WRITTEN TASK
With pictures omitted, copy exactly the lines from the one containing "What value does" through the end of the records below.

Dataset rows:
####################
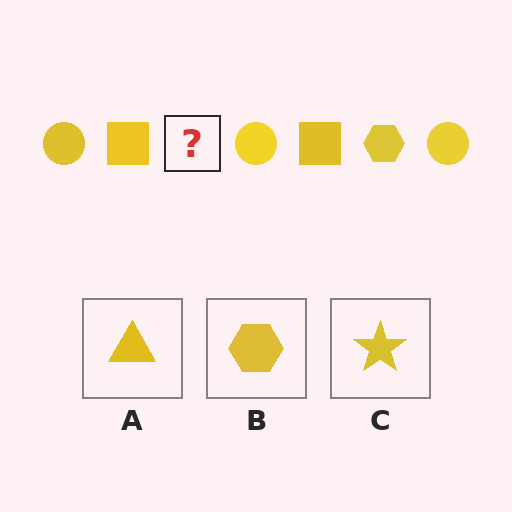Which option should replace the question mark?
Option B.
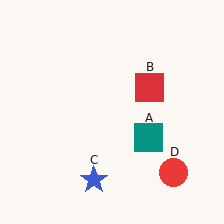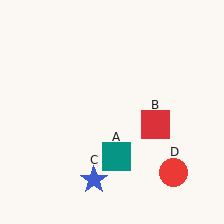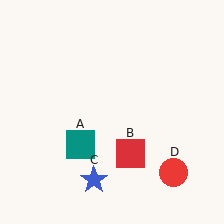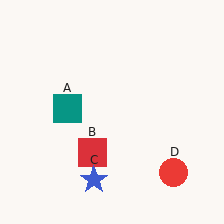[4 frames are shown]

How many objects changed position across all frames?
2 objects changed position: teal square (object A), red square (object B).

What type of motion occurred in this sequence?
The teal square (object A), red square (object B) rotated clockwise around the center of the scene.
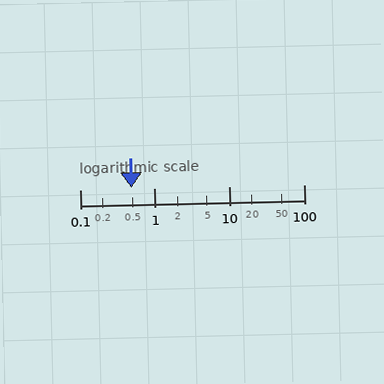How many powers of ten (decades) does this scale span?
The scale spans 3 decades, from 0.1 to 100.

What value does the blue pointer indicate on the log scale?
The pointer indicates approximately 0.49.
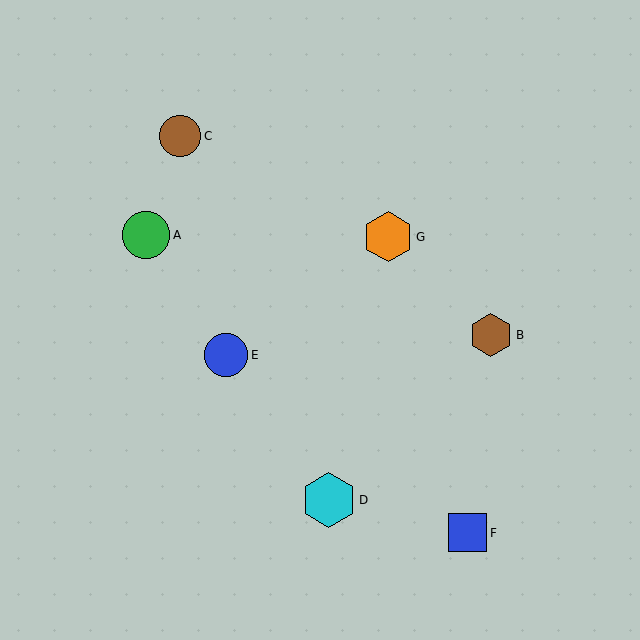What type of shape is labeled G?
Shape G is an orange hexagon.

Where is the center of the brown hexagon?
The center of the brown hexagon is at (491, 335).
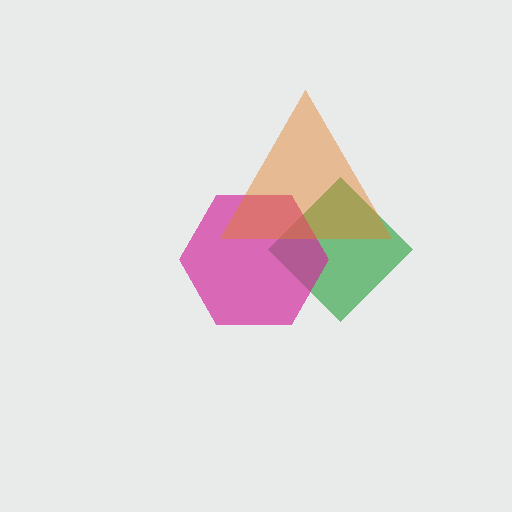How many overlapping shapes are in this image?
There are 3 overlapping shapes in the image.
####################
OUTPUT
What value does the blue pointer indicate on the log scale?
The pointer indicates approximately 0.49.
What type of shape is labeled G?
Shape G is an orange hexagon.

Where is the center of the brown hexagon?
The center of the brown hexagon is at (491, 335).
How many overlapping shapes are in this image?
There are 3 overlapping shapes in the image.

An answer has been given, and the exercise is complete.